— EXERCISE GOAL —
All of the records below must be output exactly, with no pictures carried over.

* begin DATA LINES *

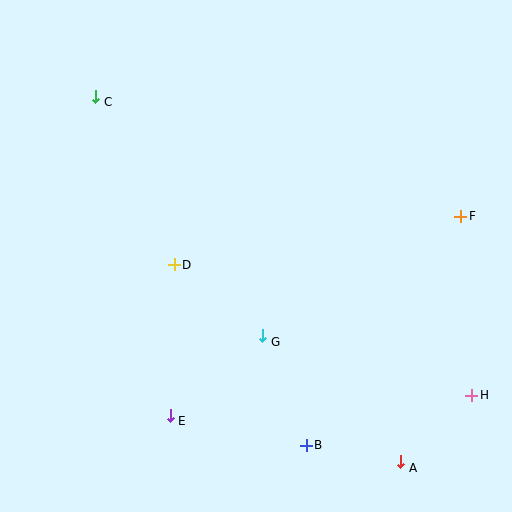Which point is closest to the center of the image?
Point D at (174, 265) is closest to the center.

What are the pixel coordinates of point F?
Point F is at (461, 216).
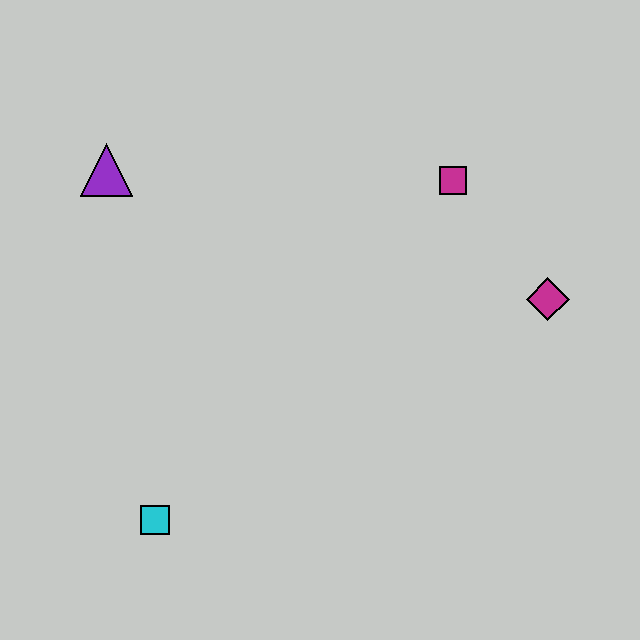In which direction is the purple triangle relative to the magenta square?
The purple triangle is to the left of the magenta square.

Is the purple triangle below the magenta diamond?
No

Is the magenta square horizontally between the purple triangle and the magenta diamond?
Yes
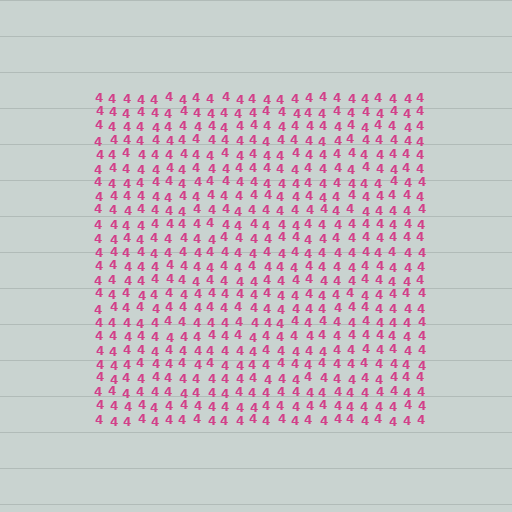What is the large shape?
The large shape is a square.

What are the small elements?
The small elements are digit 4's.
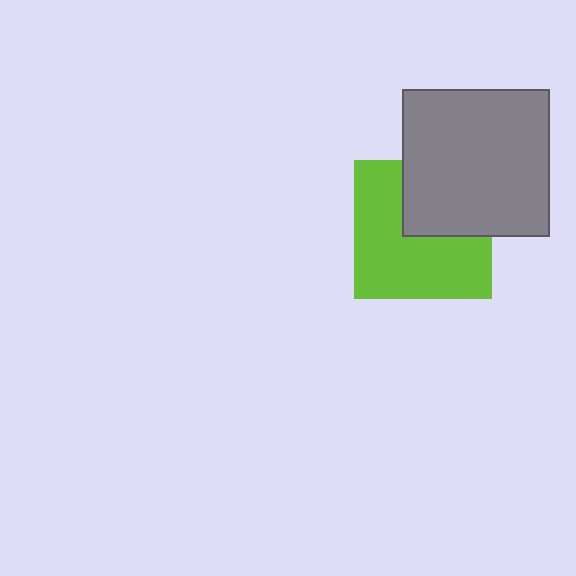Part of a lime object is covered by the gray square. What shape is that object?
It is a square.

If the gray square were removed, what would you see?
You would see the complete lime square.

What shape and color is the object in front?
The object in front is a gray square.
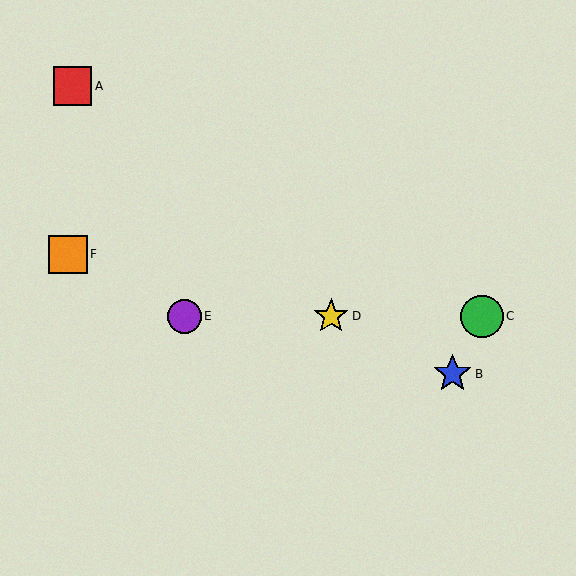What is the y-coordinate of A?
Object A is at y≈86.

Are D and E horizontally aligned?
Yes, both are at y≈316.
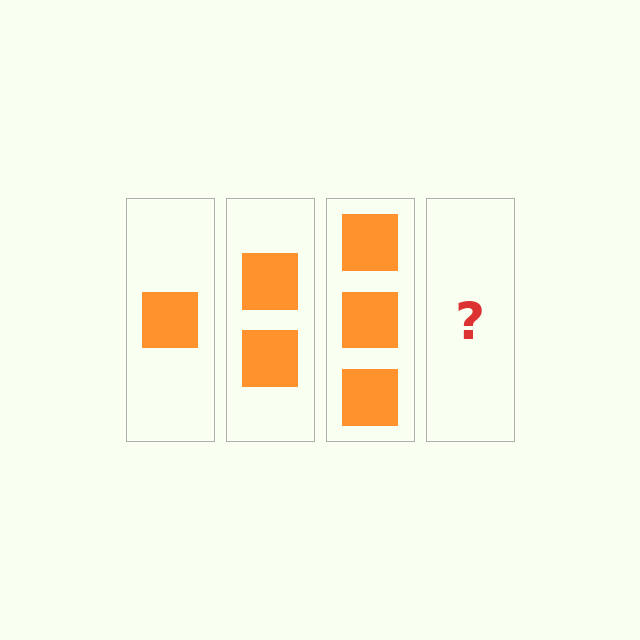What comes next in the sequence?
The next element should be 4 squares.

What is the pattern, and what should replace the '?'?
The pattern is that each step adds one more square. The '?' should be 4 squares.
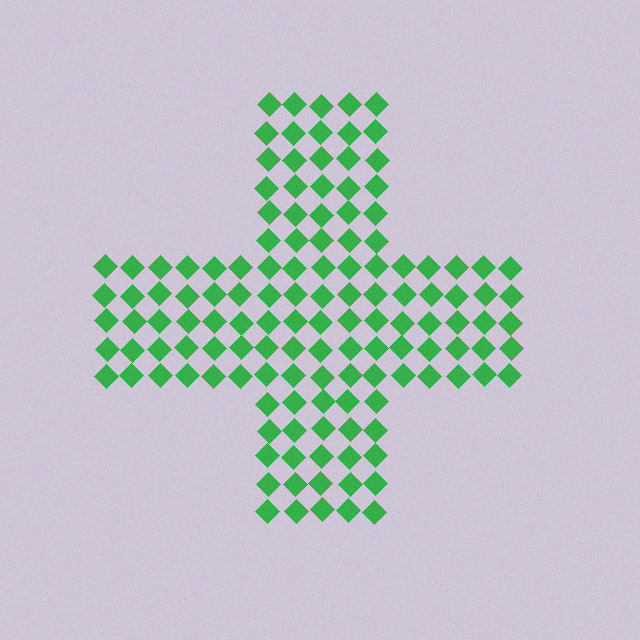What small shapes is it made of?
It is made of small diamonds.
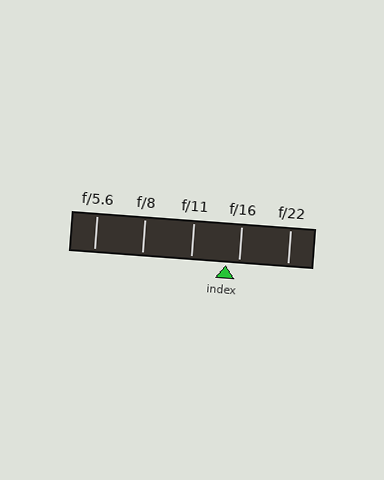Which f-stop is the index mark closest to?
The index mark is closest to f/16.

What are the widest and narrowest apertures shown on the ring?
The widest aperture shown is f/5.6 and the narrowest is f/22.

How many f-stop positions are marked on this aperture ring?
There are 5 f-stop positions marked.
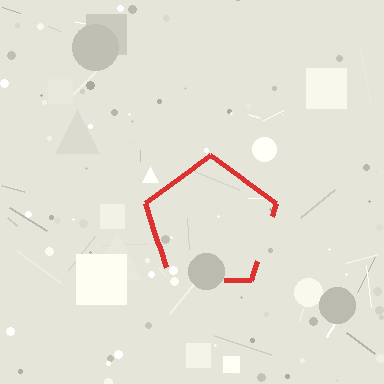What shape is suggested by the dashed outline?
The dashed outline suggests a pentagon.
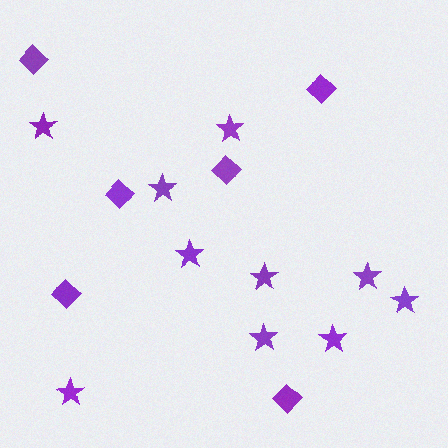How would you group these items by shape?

* end DATA LINES *

— ANSWER BELOW —
Which point is closest to the center of the image?
Point D at (174, 265) is closest to the center.

What are the pixel coordinates of point F?
Point F is at (461, 216).
In which direction is the purple triangle relative to the magenta square?
The purple triangle is to the left of the magenta square.

Is the purple triangle below the magenta diamond?
No

Is the magenta square horizontally between the purple triangle and the magenta diamond?
Yes
What is the large shape?
The large shape is a square.

What are the small elements?
The small elements are digit 4's.
Part of a lime object is covered by the gray square. What shape is that object?
It is a square.

If the gray square were removed, what would you see?
You would see the complete lime square.

What shape and color is the object in front?
The object in front is a gray square.
What is the y-coordinate of A?
Object A is at y≈86.

Are D and E horizontally aligned?
Yes, both are at y≈316.
What comes next in the sequence?
The next element should be 4 squares.

What is the pattern, and what should replace the '?'?
The pattern is that each step adds one more square. The '?' should be 4 squares.
What small shapes is it made of?
It is made of small diamonds.
Which f-stop is the index mark closest to?
The index mark is closest to f/16.

What are the widest and narrowest apertures shown on the ring?
The widest aperture shown is f/5.6 and the narrowest is f/22.

How many f-stop positions are marked on this aperture ring?
There are 5 f-stop positions marked.
What shape is suggested by the dashed outline?
The dashed outline suggests a pentagon.
How would you group these items by shape?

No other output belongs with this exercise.